Shape question data:
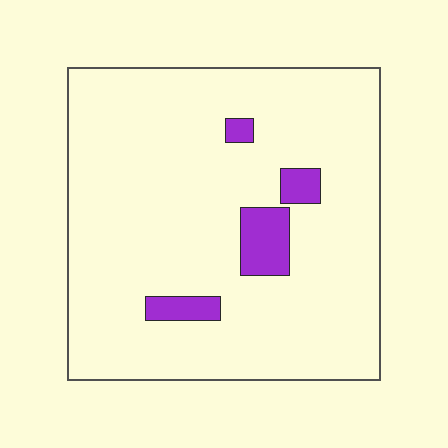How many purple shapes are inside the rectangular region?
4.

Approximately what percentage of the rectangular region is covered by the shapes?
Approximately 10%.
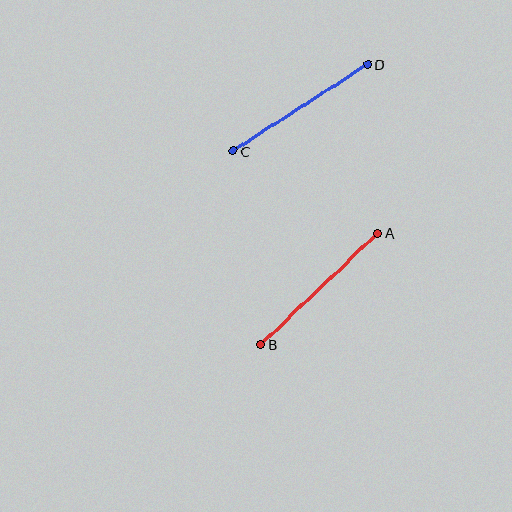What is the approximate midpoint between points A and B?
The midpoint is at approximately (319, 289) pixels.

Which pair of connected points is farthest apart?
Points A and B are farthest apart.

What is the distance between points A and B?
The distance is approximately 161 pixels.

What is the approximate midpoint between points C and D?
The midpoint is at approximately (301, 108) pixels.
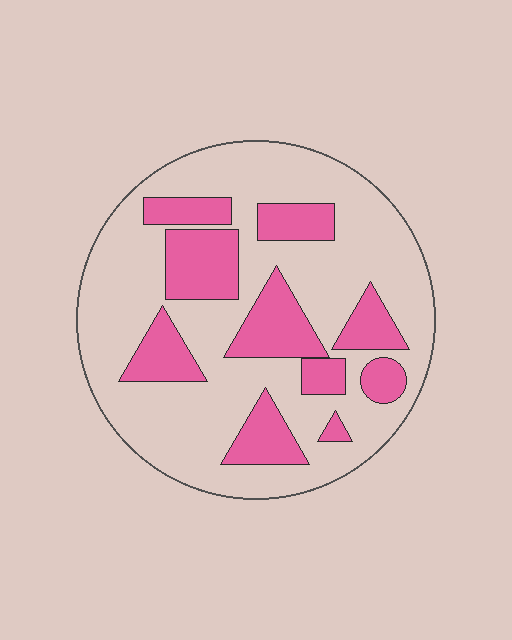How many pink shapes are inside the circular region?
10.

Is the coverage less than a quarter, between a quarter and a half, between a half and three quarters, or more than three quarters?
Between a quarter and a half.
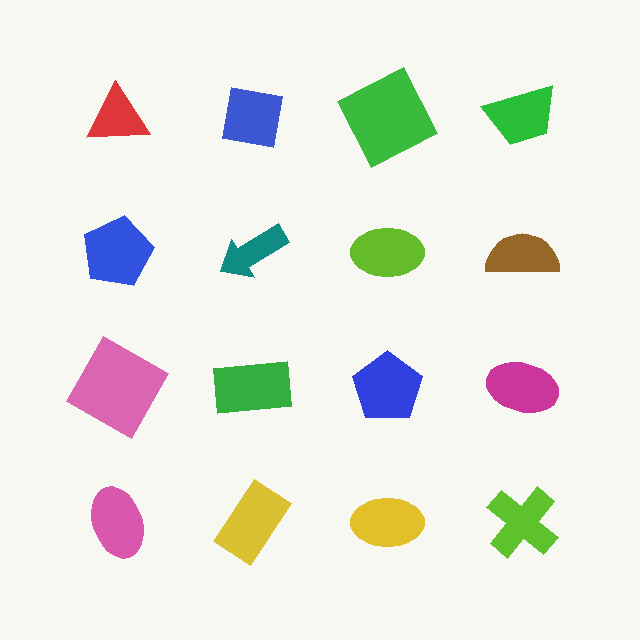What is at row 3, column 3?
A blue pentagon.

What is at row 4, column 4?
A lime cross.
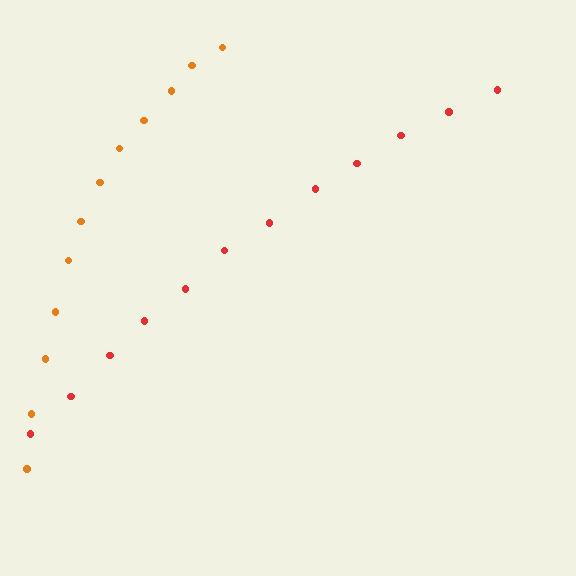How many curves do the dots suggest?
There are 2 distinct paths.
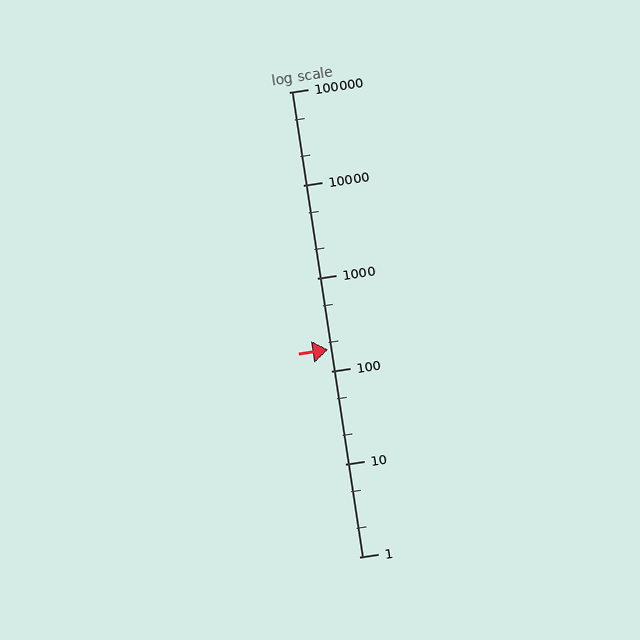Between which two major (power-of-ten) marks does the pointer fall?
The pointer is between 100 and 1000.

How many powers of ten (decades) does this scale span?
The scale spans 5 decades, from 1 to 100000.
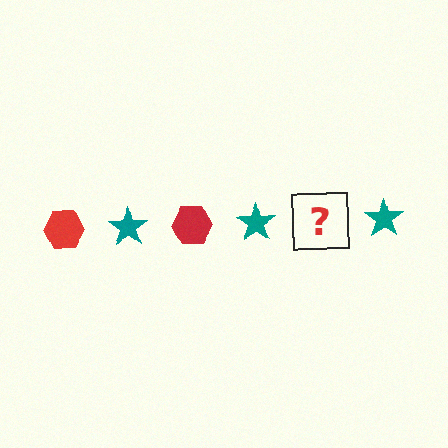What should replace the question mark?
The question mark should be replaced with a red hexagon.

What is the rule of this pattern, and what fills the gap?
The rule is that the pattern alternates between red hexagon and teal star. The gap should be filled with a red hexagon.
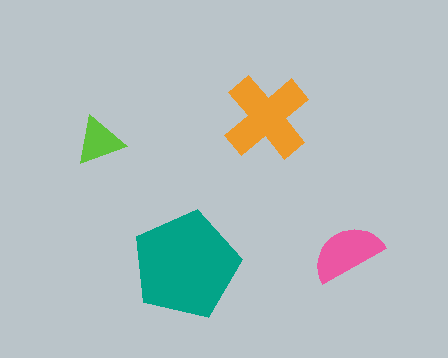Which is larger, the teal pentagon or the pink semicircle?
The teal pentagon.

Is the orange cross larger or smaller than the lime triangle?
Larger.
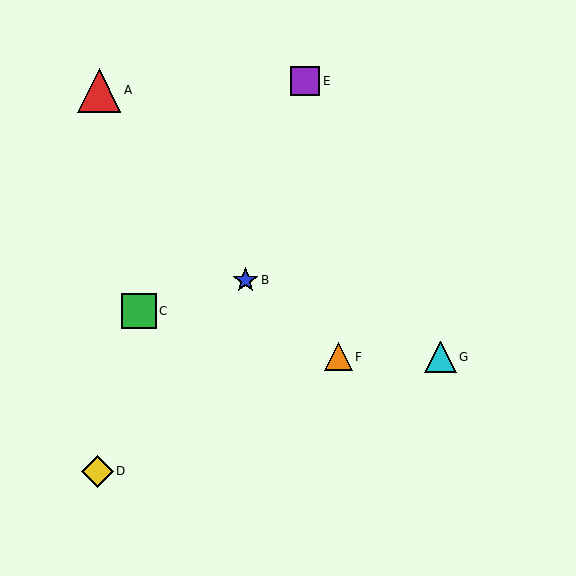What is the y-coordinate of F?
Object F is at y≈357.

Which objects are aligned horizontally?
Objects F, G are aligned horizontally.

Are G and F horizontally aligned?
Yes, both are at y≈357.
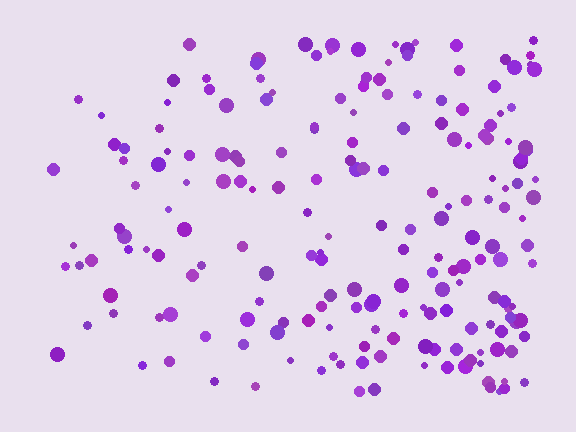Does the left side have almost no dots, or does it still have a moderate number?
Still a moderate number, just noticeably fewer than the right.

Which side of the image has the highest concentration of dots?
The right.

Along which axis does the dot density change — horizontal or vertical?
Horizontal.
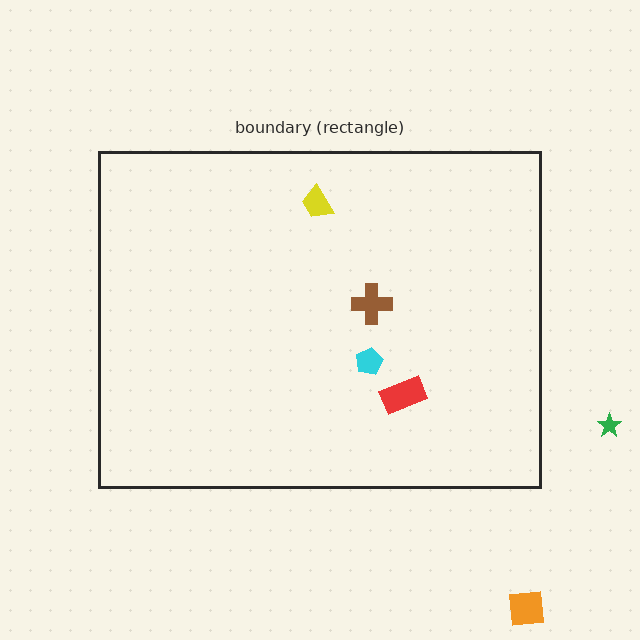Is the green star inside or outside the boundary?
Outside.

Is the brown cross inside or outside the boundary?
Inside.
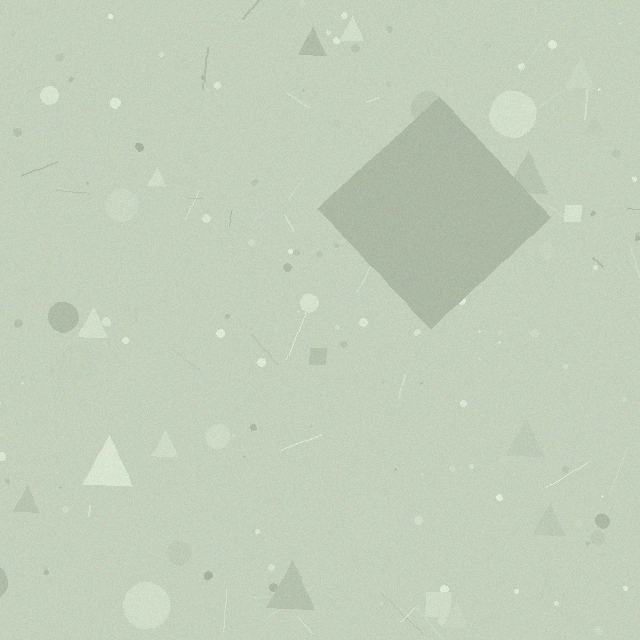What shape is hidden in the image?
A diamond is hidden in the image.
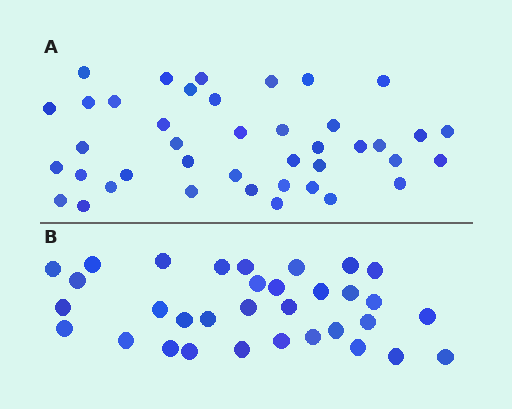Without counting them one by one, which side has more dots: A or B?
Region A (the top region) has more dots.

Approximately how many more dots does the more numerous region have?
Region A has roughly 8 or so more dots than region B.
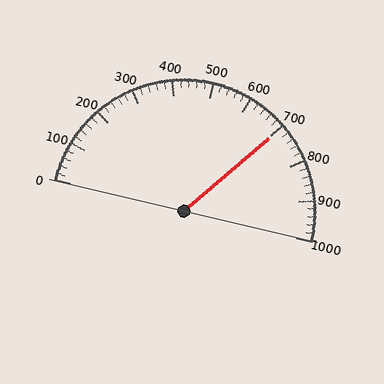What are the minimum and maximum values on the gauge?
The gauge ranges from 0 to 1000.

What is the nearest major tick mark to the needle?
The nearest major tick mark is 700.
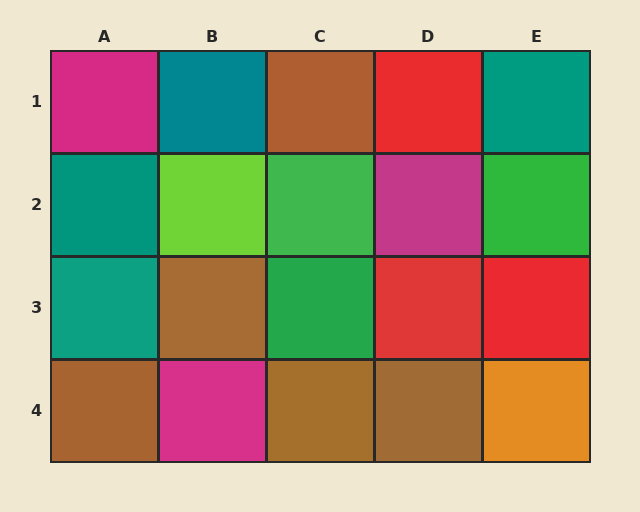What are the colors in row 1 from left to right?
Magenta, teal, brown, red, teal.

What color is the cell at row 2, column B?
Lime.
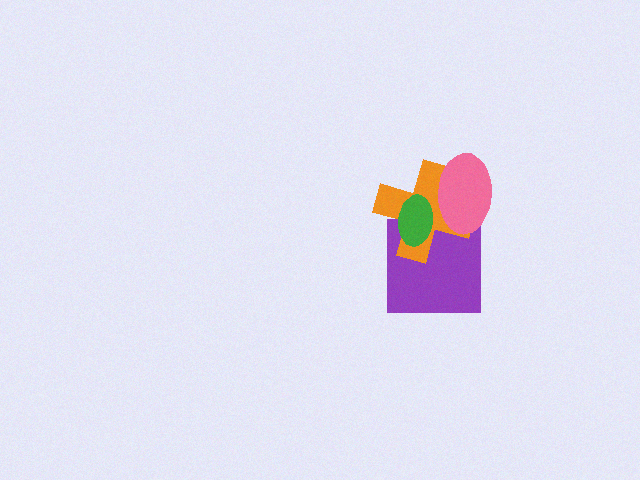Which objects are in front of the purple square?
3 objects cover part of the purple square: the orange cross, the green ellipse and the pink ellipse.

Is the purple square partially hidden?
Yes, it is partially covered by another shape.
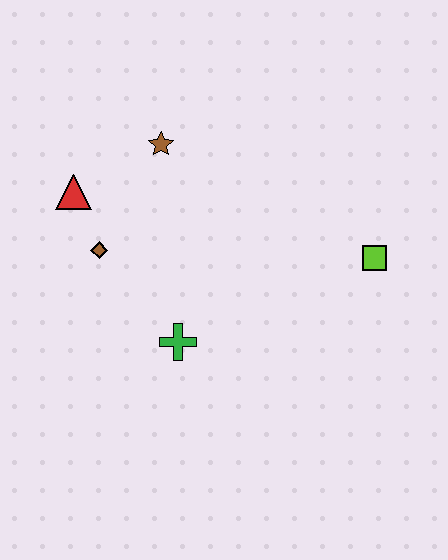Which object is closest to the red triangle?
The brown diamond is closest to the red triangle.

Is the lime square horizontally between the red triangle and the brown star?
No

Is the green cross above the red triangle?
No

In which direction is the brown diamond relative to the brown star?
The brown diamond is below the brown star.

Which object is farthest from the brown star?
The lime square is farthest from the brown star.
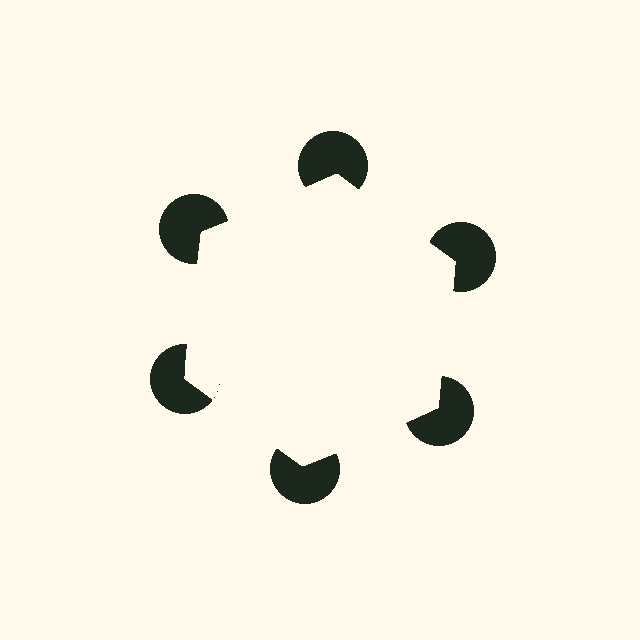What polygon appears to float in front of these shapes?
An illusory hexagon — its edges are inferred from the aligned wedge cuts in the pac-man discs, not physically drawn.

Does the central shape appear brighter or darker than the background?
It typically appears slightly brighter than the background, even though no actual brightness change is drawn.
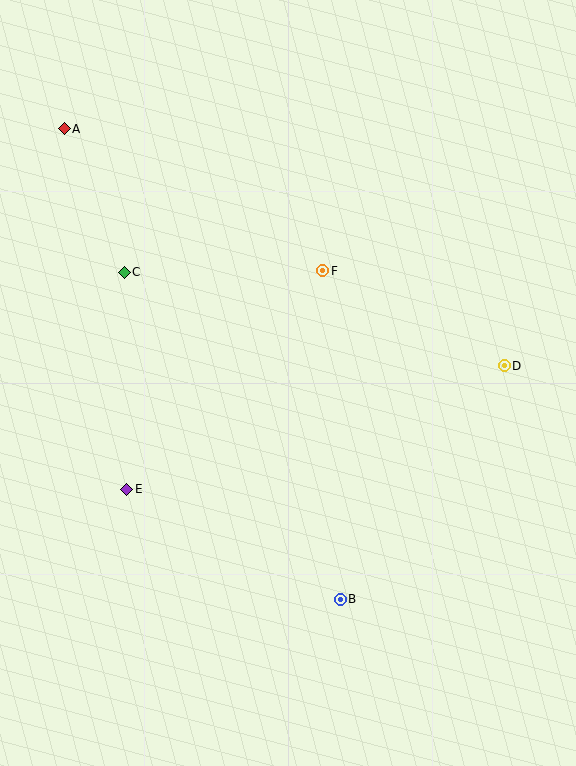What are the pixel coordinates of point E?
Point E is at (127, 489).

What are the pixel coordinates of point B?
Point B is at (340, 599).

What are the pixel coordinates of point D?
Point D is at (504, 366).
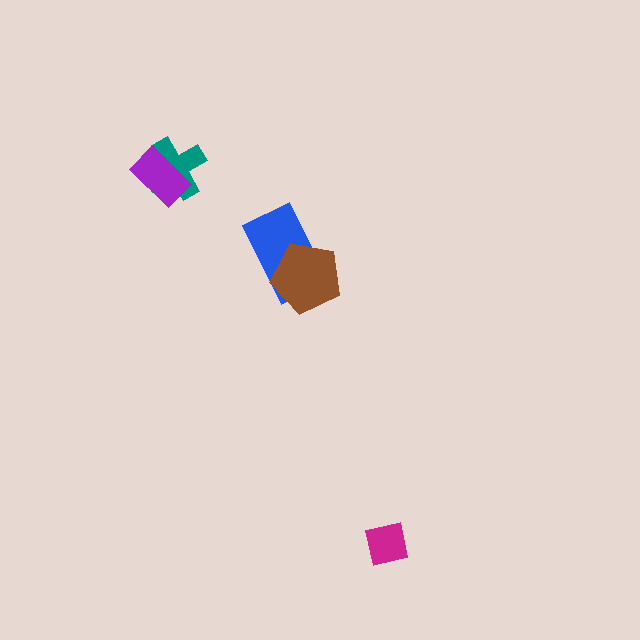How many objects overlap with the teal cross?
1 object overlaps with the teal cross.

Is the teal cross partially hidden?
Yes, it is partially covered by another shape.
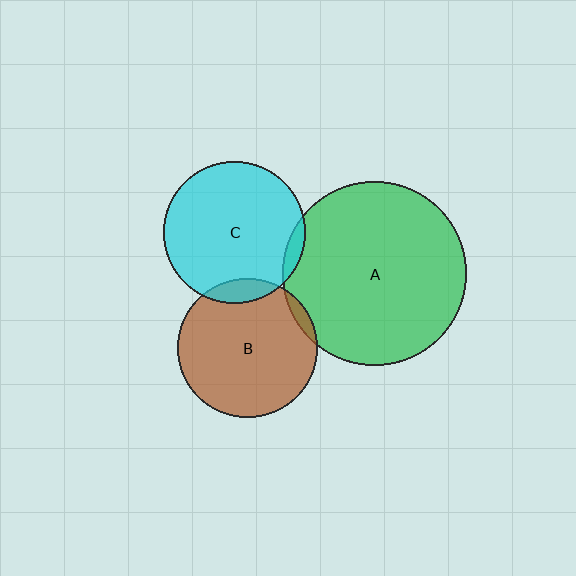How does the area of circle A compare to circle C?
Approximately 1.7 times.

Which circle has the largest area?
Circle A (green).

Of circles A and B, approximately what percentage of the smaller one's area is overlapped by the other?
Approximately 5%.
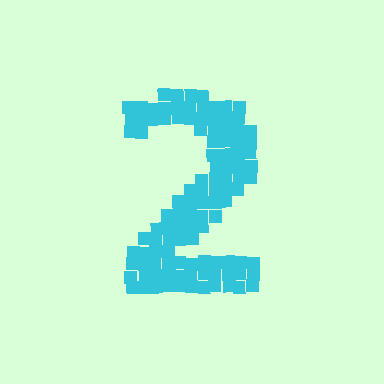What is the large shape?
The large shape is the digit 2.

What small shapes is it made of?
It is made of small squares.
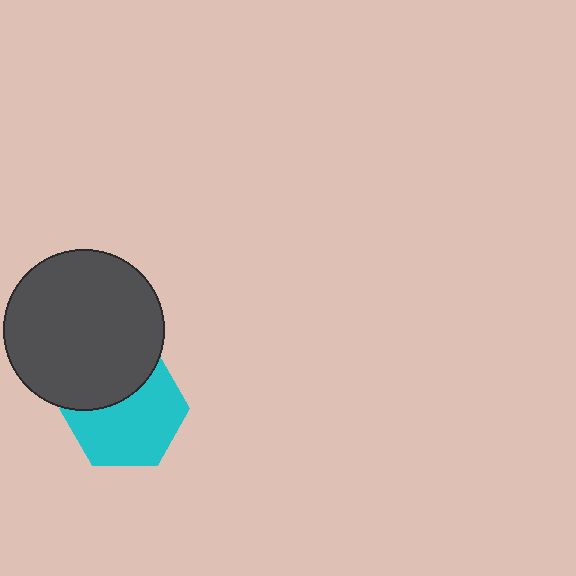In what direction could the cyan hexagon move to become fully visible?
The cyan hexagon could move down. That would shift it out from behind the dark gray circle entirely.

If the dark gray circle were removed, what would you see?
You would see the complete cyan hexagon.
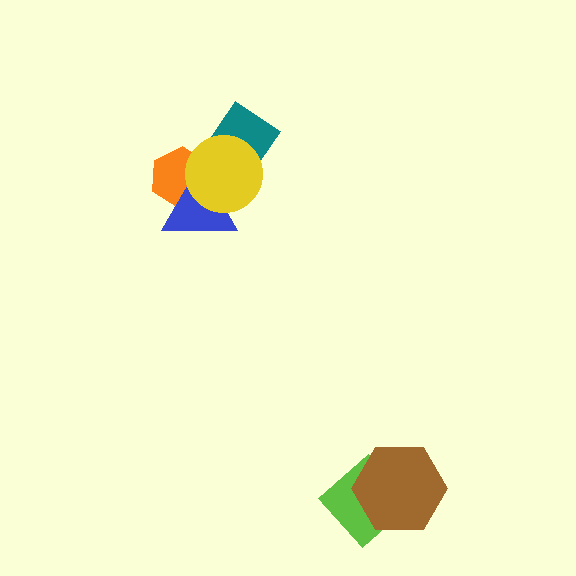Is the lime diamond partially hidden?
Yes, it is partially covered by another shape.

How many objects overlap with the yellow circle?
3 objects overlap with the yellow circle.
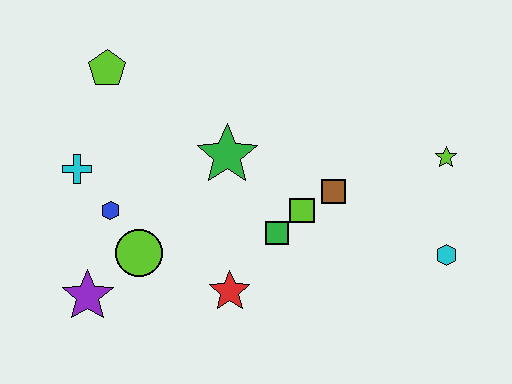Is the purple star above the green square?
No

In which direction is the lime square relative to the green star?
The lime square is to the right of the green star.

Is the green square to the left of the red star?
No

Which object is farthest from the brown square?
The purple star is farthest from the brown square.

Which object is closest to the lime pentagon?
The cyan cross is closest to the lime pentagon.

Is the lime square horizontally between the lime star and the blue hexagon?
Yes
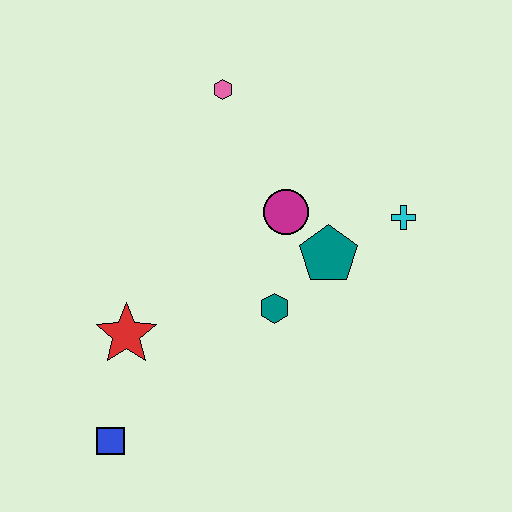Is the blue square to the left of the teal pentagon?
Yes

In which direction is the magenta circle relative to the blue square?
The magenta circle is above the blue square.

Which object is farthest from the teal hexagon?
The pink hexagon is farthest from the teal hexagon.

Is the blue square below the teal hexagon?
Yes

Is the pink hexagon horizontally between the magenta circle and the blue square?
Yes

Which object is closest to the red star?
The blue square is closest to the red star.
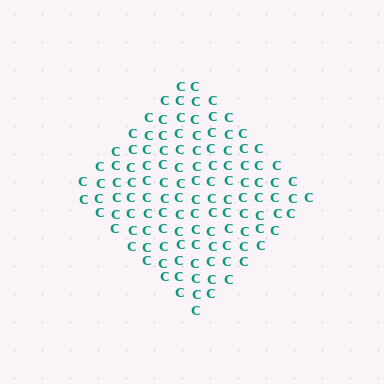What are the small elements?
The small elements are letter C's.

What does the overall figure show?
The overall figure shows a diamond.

#### What you will do
Copy exactly the lines from the line containing "Which object is closest to the red star?" through the last line of the records, both included, and omit every picture.

#### Completed exercise
Which object is closest to the red star?
The blue square is closest to the red star.
What are the small elements?
The small elements are letter C's.

What does the overall figure show?
The overall figure shows a diamond.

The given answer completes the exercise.